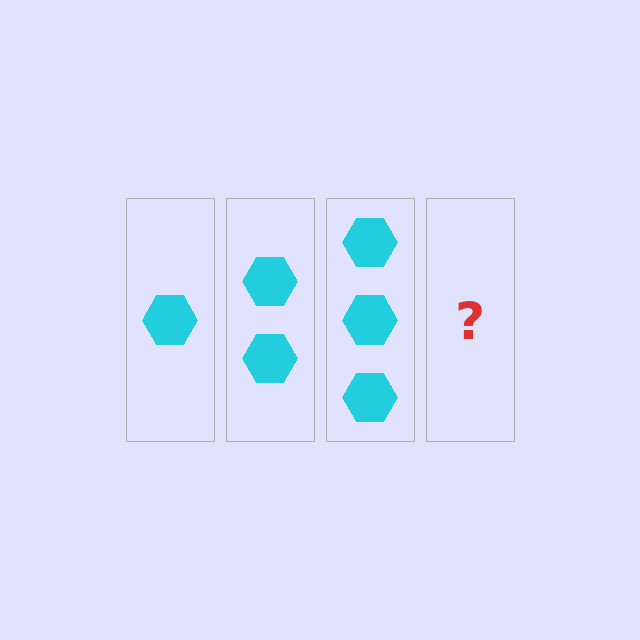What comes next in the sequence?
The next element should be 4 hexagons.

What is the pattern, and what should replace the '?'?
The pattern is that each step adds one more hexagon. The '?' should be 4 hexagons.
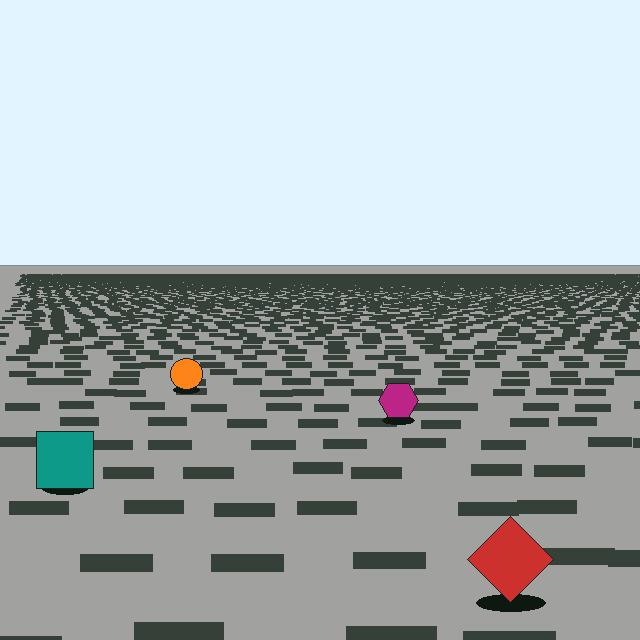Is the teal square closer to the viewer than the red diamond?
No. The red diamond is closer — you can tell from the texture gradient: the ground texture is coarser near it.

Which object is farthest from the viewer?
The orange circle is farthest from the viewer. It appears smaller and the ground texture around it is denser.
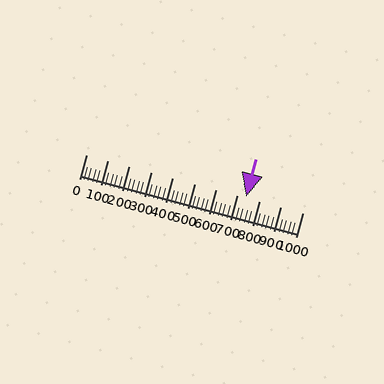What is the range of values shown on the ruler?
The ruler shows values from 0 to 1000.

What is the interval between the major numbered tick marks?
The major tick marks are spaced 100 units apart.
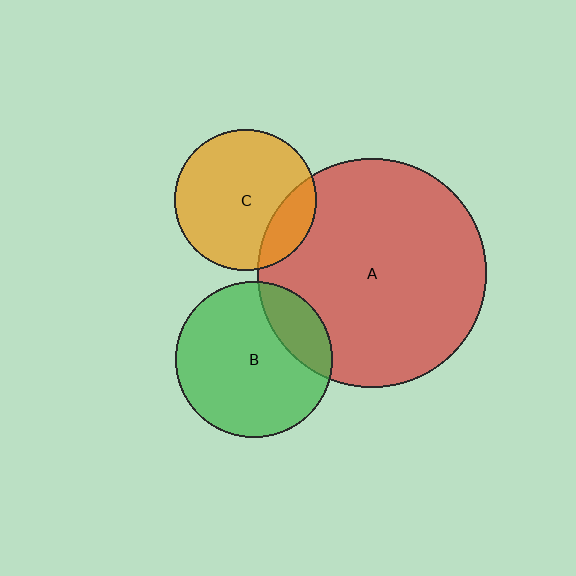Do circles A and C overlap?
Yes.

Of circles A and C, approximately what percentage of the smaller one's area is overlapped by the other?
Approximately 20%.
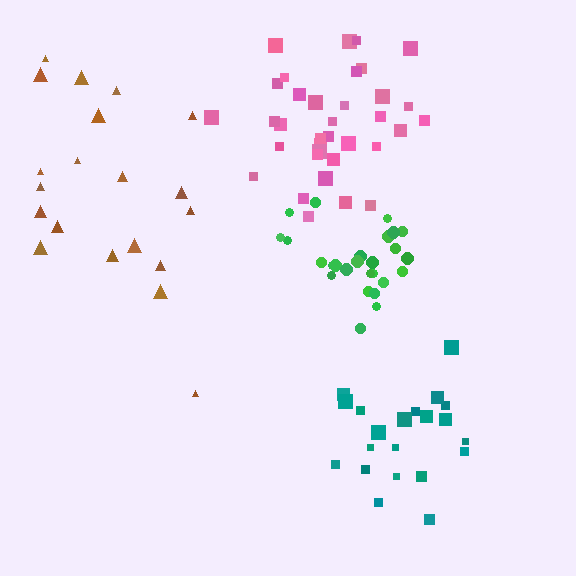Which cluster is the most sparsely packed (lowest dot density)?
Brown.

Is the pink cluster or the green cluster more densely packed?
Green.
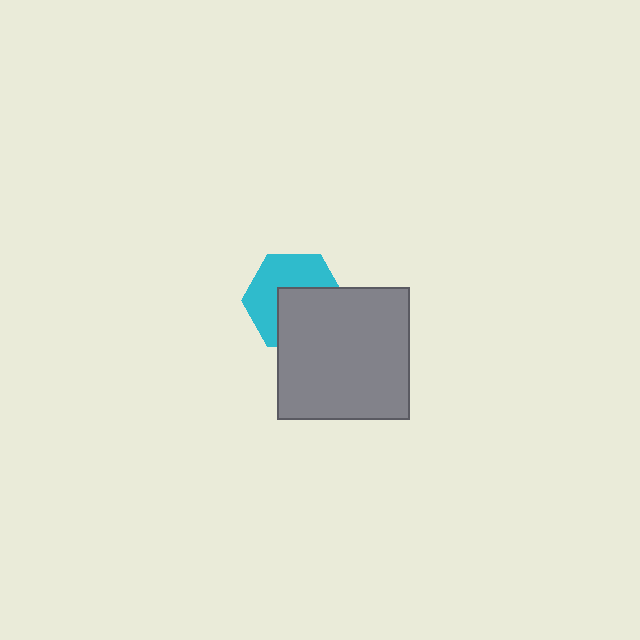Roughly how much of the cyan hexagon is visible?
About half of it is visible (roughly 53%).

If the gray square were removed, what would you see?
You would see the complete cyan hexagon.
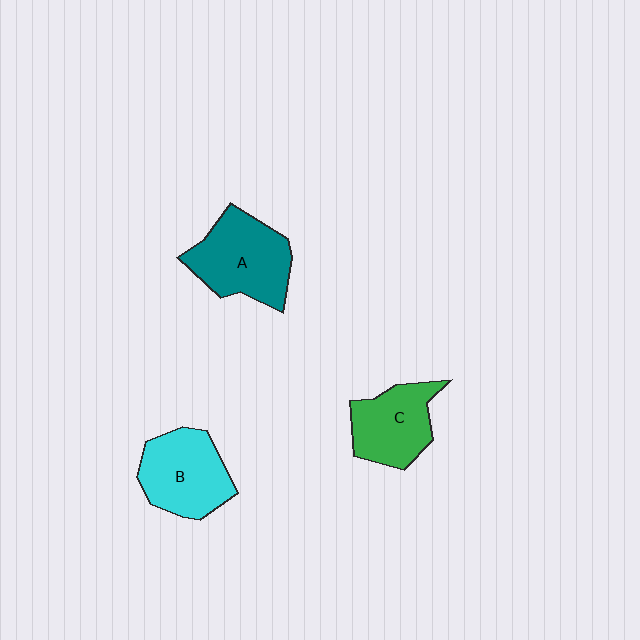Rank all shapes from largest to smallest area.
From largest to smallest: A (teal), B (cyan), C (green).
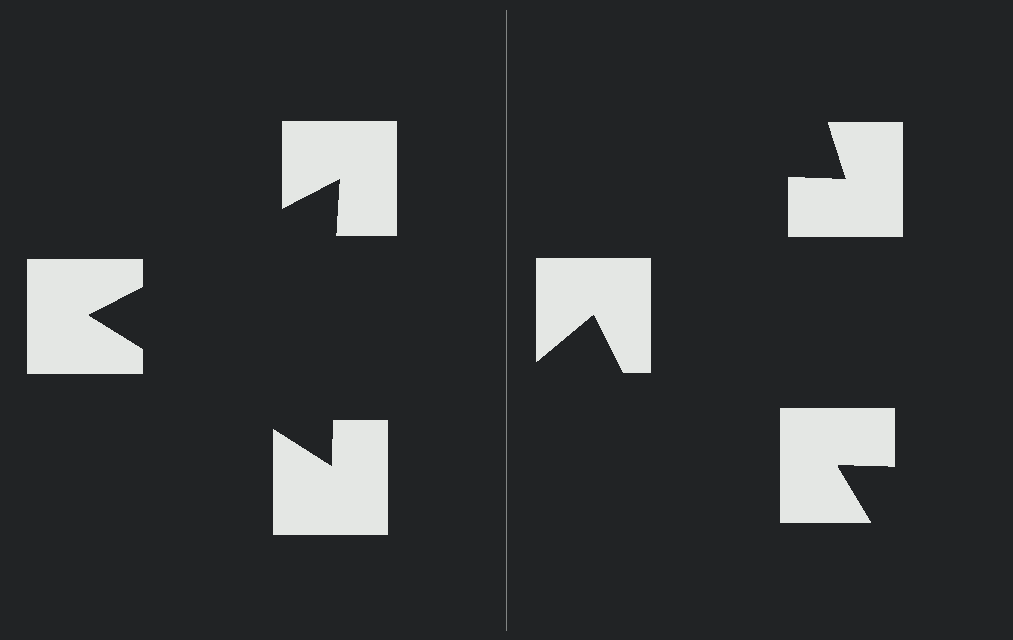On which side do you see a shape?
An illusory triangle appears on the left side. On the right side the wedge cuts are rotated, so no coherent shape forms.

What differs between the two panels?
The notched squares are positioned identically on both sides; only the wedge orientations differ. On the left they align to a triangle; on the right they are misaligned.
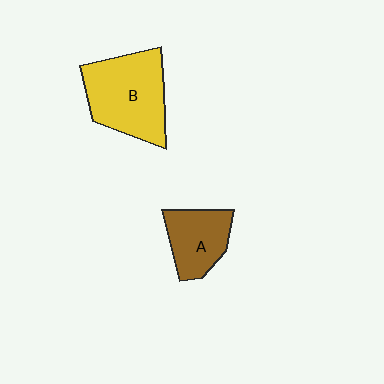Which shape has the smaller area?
######
## Written task
Every entry above is to be set down exactly; the pictures are to be left out.

## Expected output
What comes next in the sequence?
The next element should be 4 hexagons.

What is the pattern, and what should replace the '?'?
The pattern is that each step adds one more hexagon. The '?' should be 4 hexagons.
Is the teal square closer to the viewer than the red diamond?
No. The red diamond is closer — you can tell from the texture gradient: the ground texture is coarser near it.

Which object is farthest from the viewer?
The orange circle is farthest from the viewer. It appears smaller and the ground texture around it is denser.
What is the range of values shown on the ruler?
The ruler shows values from 0 to 1000.

What is the interval between the major numbered tick marks?
The major tick marks are spaced 100 units apart.
Do circles A and C overlap?
Yes.

Of circles A and C, approximately what percentage of the smaller one's area is overlapped by the other?
Approximately 20%.
Which cluster is the most sparsely packed (lowest dot density)?
Brown.

Is the pink cluster or the green cluster more densely packed?
Green.
Roughly how much of the cyan hexagon is visible?
About half of it is visible (roughly 53%).

If the gray square were removed, what would you see?
You would see the complete cyan hexagon.
Rank all shapes from largest to smallest area.
From largest to smallest: A (teal), B (cyan), C (green).
On which side do you see a shape?
An illusory triangle appears on the left side. On the right side the wedge cuts are rotated, so no coherent shape forms.

What differs between the two panels?
The notched squares are positioned identically on both sides; only the wedge orientations differ. On the left they align to a triangle; on the right they are misaligned.
Which shape has the smaller area?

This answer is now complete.